WHAT IS EXPECTED: Return the records that follow unaltered. Omit every picture.

Questions about figures and their features:

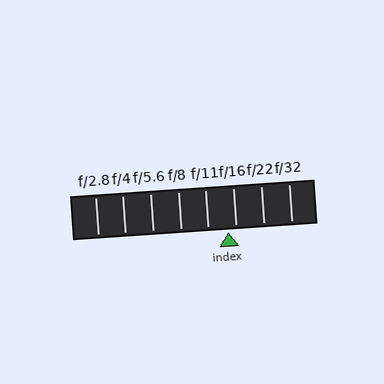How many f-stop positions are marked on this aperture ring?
There are 8 f-stop positions marked.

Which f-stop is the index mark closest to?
The index mark is closest to f/16.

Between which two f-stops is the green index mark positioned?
The index mark is between f/11 and f/16.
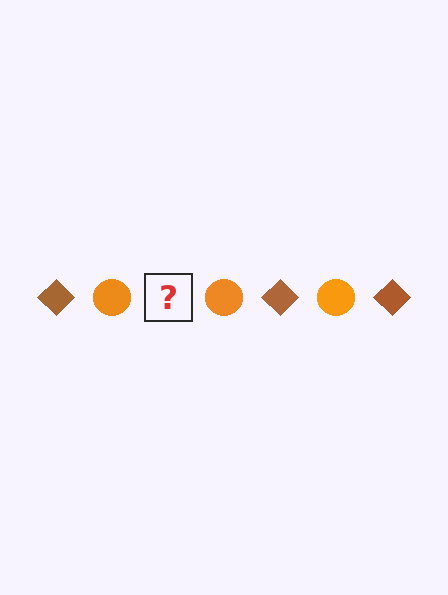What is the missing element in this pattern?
The missing element is a brown diamond.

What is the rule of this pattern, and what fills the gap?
The rule is that the pattern alternates between brown diamond and orange circle. The gap should be filled with a brown diamond.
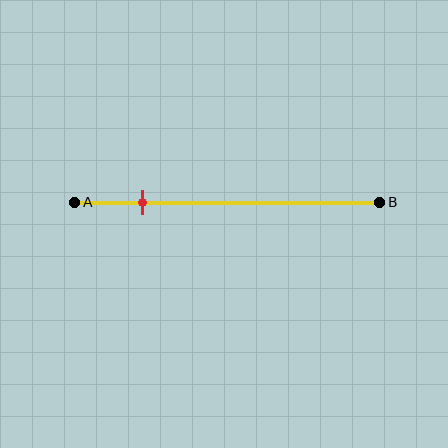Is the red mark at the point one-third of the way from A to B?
No, the mark is at about 20% from A, not at the 33% one-third point.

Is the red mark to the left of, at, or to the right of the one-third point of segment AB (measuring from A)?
The red mark is to the left of the one-third point of segment AB.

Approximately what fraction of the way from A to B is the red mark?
The red mark is approximately 20% of the way from A to B.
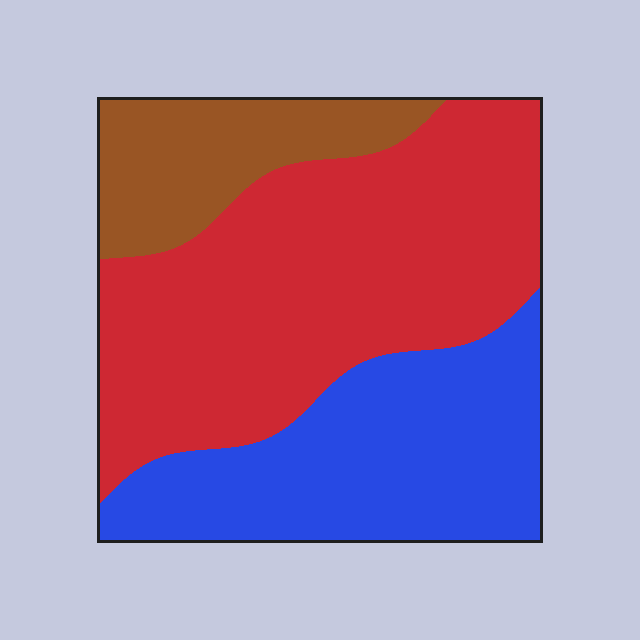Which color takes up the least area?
Brown, at roughly 15%.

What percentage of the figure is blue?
Blue takes up about one third (1/3) of the figure.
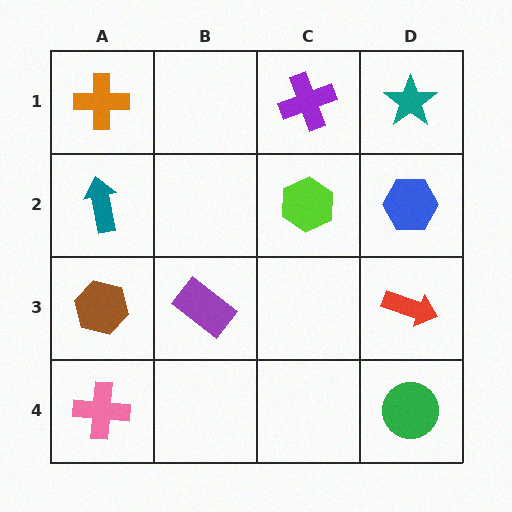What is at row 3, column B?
A purple rectangle.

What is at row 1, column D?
A teal star.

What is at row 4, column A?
A pink cross.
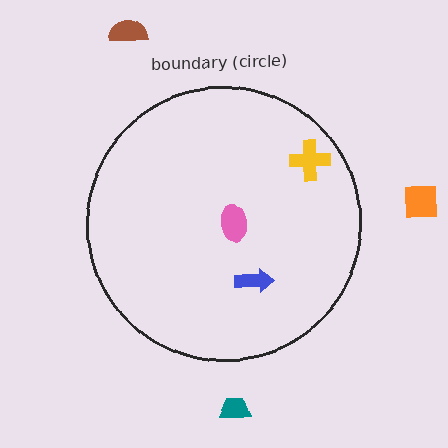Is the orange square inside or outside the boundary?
Outside.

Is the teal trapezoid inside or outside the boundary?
Outside.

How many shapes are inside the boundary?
3 inside, 3 outside.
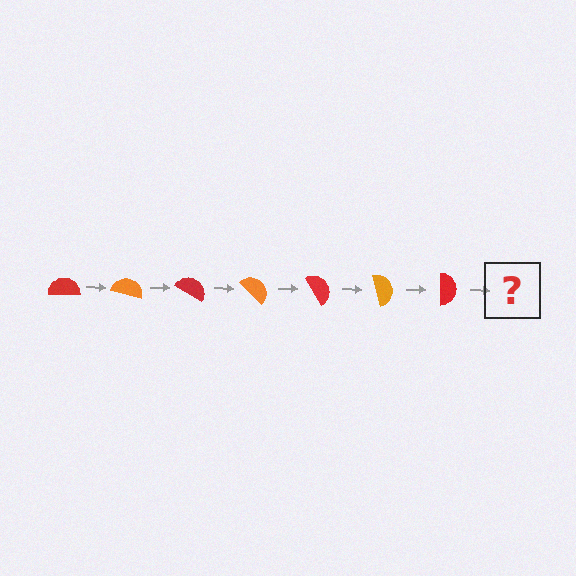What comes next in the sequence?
The next element should be an orange semicircle, rotated 105 degrees clockwise from the start.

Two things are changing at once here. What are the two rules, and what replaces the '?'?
The two rules are that it rotates 15 degrees clockwise each step and the color cycles through red and orange. The '?' should be an orange semicircle, rotated 105 degrees clockwise from the start.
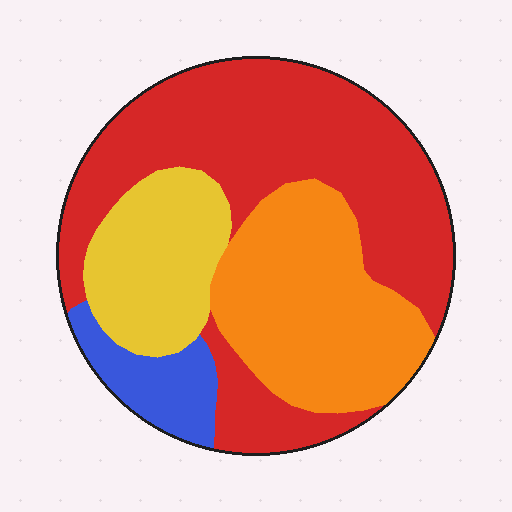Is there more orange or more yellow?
Orange.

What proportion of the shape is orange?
Orange covers roughly 25% of the shape.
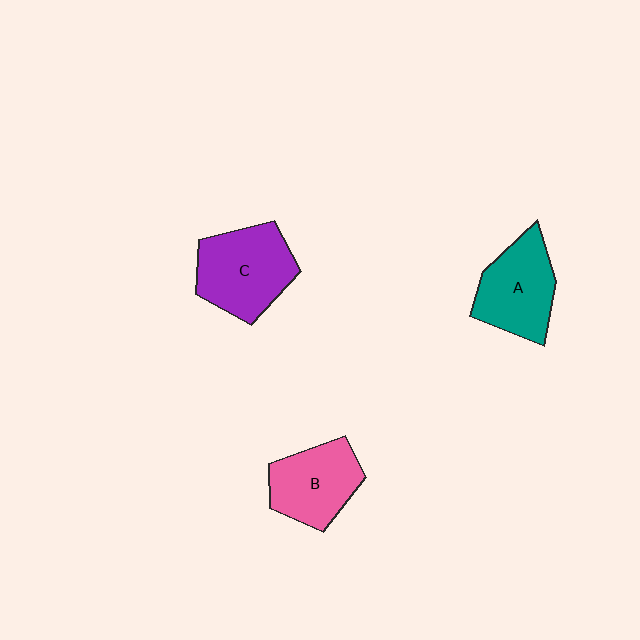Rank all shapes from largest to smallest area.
From largest to smallest: C (purple), A (teal), B (pink).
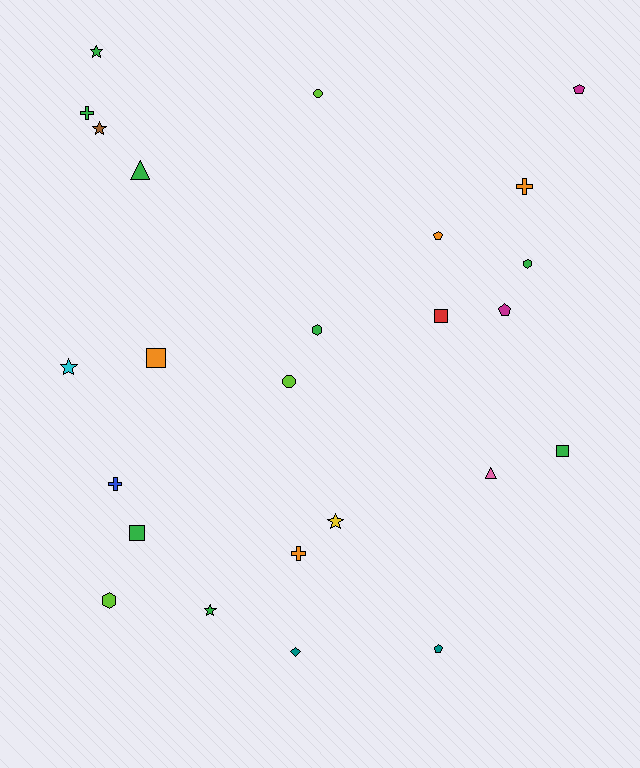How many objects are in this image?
There are 25 objects.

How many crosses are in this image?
There are 4 crosses.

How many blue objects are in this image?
There is 1 blue object.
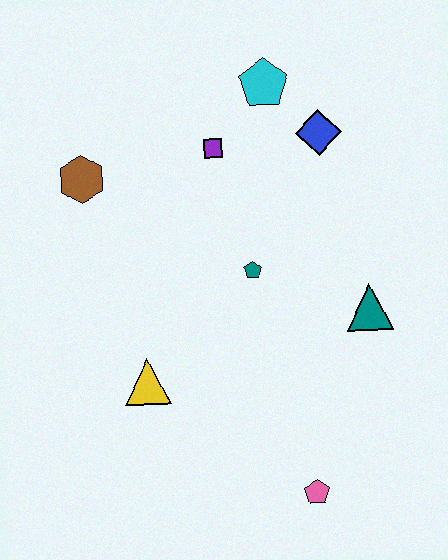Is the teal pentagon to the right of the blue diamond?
No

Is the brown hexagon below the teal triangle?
No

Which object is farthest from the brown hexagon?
The pink pentagon is farthest from the brown hexagon.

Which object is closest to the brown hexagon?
The purple square is closest to the brown hexagon.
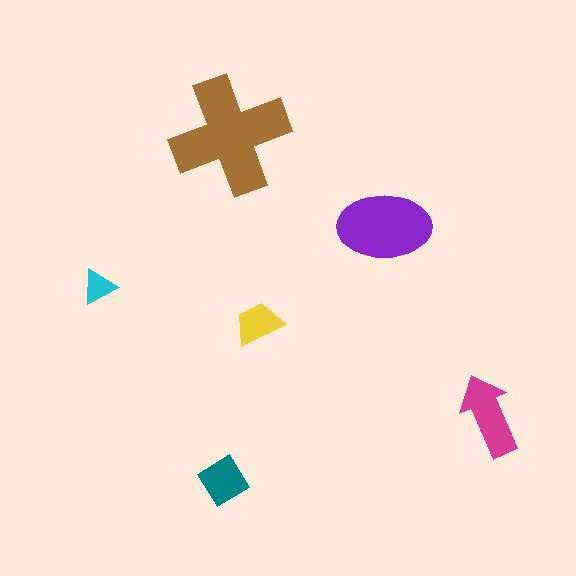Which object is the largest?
The brown cross.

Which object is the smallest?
The cyan triangle.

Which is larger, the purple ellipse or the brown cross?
The brown cross.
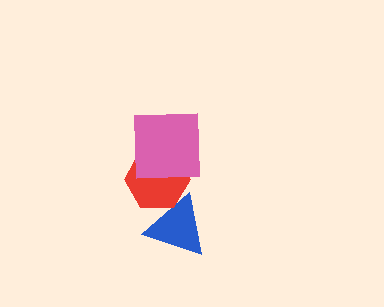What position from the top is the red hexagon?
The red hexagon is 2nd from the top.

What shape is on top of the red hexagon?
The pink square is on top of the red hexagon.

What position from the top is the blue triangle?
The blue triangle is 3rd from the top.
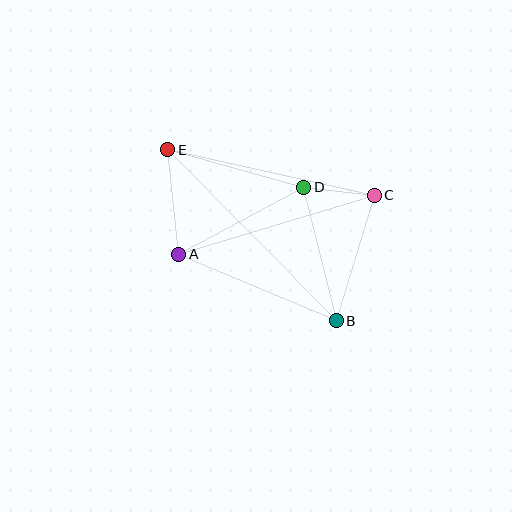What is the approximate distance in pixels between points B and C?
The distance between B and C is approximately 131 pixels.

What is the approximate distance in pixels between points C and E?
The distance between C and E is approximately 212 pixels.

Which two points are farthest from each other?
Points B and E are farthest from each other.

RESPONSE TO THIS EXERCISE:
How many f-stop positions are marked on this aperture ring?
There are 8 f-stop positions marked.

Which f-stop is the index mark closest to?
The index mark is closest to f/16.

Between which two f-stops is the green index mark positioned?
The index mark is between f/11 and f/16.
What is the missing element in this pattern?
The missing element is a brown diamond.

What is the rule of this pattern, and what fills the gap?
The rule is that the pattern alternates between brown diamond and orange circle. The gap should be filled with a brown diamond.
Is the red mark at the point one-third of the way from A to B?
No, the mark is at about 20% from A, not at the 33% one-third point.

Is the red mark to the left of, at, or to the right of the one-third point of segment AB (measuring from A)?
The red mark is to the left of the one-third point of segment AB.

Approximately what fraction of the way from A to B is the red mark?
The red mark is approximately 20% of the way from A to B.
Which color takes up the least area?
Brown, at roughly 15%.

What percentage of the figure is blue?
Blue takes up about one third (1/3) of the figure.
What is at row 3, column B?
A purple rectangle.

What is at row 1, column D?
A teal star.

What is at row 4, column A?
A pink cross.
Is the orange square inside or outside the boundary?
Outside.

Is the teal trapezoid inside or outside the boundary?
Outside.

How many shapes are inside the boundary?
3 inside, 3 outside.
What comes next in the sequence?
The next element should be an orange semicircle, rotated 105 degrees clockwise from the start.

Two things are changing at once here. What are the two rules, and what replaces the '?'?
The two rules are that it rotates 15 degrees clockwise each step and the color cycles through red and orange. The '?' should be an orange semicircle, rotated 105 degrees clockwise from the start.
Is there more orange or more yellow?
Orange.

What proportion of the shape is orange?
Orange covers roughly 25% of the shape.
Rank all shapes from largest to smallest area.
From largest to smallest: C (purple), A (teal), B (pink).
How many objects are in this image?
There are 25 objects.

How many crosses are in this image?
There are 4 crosses.

How many blue objects are in this image?
There is 1 blue object.
Is the teal pentagon to the right of the blue diamond?
No

Is the brown hexagon below the teal triangle?
No

Which object is farthest from the brown hexagon?
The pink pentagon is farthest from the brown hexagon.

Which object is closest to the brown hexagon?
The purple square is closest to the brown hexagon.
Which object is the largest?
The brown cross.

Which object is the smallest?
The cyan triangle.

Which is larger, the purple ellipse or the brown cross?
The brown cross.
What position from the top is the red hexagon?
The red hexagon is 2nd from the top.

What shape is on top of the red hexagon?
The pink square is on top of the red hexagon.

What position from the top is the blue triangle?
The blue triangle is 3rd from the top.
What is the approximate distance in pixels between points B and C?
The distance between B and C is approximately 131 pixels.

What is the approximate distance in pixels between points C and E?
The distance between C and E is approximately 212 pixels.

Which two points are farthest from each other?
Points B and E are farthest from each other.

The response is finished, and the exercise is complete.